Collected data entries
——————————

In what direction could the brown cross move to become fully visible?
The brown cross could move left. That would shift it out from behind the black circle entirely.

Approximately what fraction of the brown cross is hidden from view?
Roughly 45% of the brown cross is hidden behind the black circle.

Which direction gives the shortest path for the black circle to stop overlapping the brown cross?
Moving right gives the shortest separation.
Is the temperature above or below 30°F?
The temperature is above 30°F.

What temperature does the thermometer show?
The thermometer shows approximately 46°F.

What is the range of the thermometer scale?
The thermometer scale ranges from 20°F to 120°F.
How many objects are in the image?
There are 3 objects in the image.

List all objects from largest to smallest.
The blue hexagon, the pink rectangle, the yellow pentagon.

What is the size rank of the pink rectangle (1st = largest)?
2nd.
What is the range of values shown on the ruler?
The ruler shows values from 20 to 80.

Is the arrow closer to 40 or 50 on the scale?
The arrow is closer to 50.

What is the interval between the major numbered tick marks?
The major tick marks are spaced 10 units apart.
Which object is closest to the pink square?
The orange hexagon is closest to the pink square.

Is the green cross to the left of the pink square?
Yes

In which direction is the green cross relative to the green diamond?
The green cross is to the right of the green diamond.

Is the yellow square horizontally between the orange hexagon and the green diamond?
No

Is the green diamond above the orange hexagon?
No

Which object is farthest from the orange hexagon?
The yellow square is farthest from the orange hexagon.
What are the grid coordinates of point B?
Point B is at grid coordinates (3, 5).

——————————

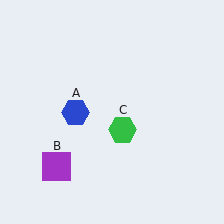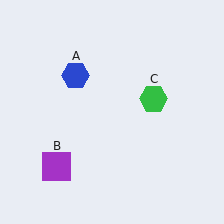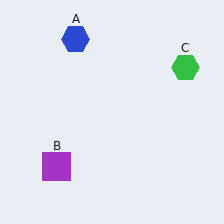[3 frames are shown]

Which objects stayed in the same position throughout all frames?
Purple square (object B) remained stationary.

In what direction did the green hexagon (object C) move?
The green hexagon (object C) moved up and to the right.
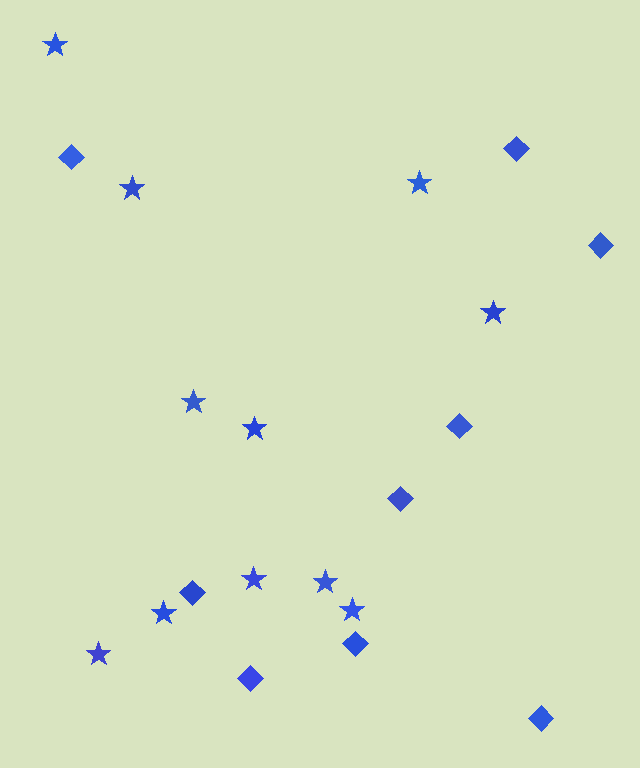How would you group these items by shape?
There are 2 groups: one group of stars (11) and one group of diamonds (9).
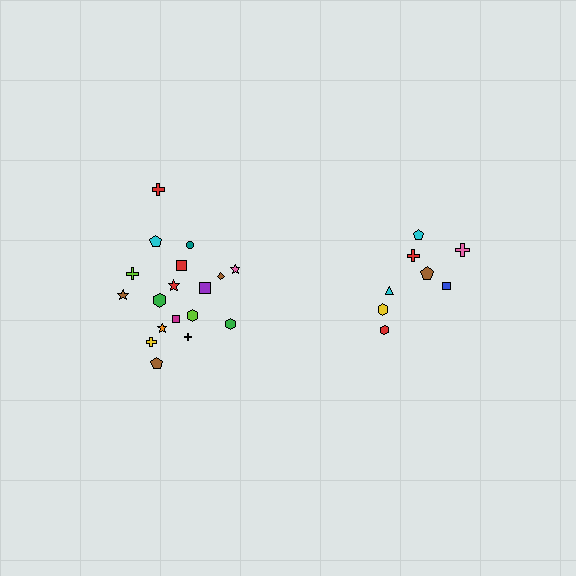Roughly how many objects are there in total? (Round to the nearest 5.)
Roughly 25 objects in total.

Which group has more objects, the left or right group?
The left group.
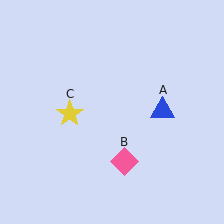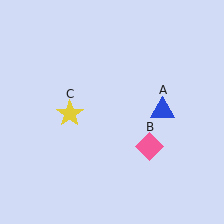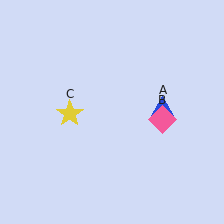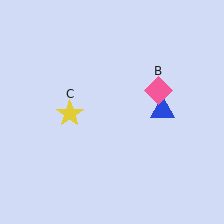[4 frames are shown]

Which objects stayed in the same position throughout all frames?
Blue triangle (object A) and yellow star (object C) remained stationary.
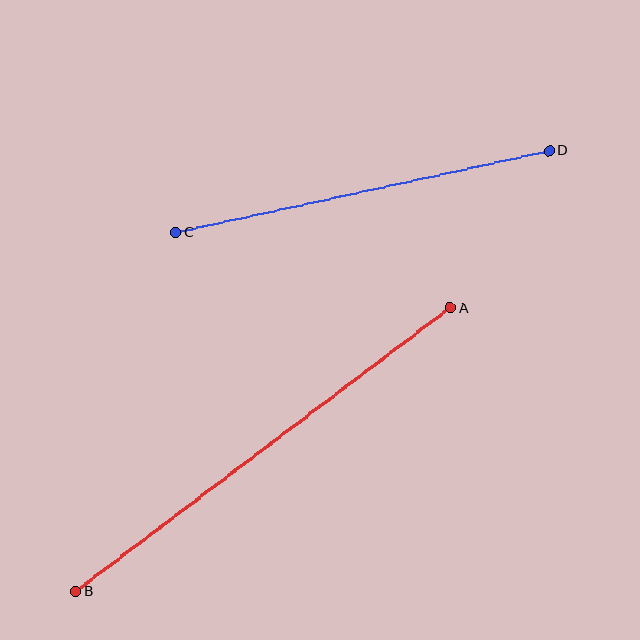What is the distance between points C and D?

——————————

■ **Given problem**: Would you restate, exactly and with no pictures, the lines of the entries above from the one containing "[4 frames are shown]" through the one containing "What is the distance between points C and D?"?

■ **The result**:
[4 frames are shown]

Which objects stayed in the same position throughout all frames?
Blue triangle (object A) and yellow star (object C) remained stationary.
What is the distance between points C and D?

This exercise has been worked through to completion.